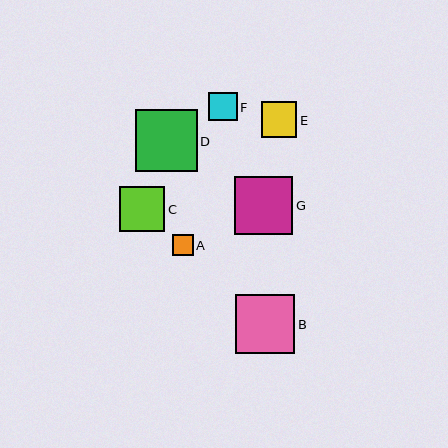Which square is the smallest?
Square A is the smallest with a size of approximately 21 pixels.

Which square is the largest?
Square D is the largest with a size of approximately 62 pixels.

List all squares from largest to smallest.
From largest to smallest: D, B, G, C, E, F, A.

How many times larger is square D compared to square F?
Square D is approximately 2.2 times the size of square F.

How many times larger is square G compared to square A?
Square G is approximately 2.7 times the size of square A.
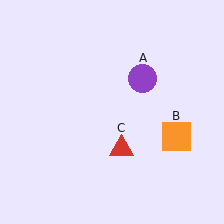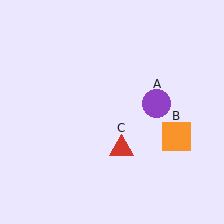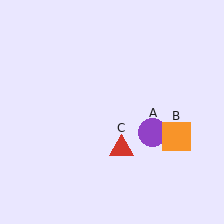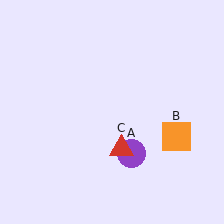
══════════
TASK REQUIREMENTS
Repeat exactly the lines from the one containing "List all squares from largest to smallest." to the last line of the records above, including both, and leave out any pictures.

EXPECTED ANSWER
List all squares from largest to smallest.
From largest to smallest: D, B, G, C, E, F, A.

How many times larger is square D compared to square F?
Square D is approximately 2.2 times the size of square F.

How many times larger is square G compared to square A?
Square G is approximately 2.7 times the size of square A.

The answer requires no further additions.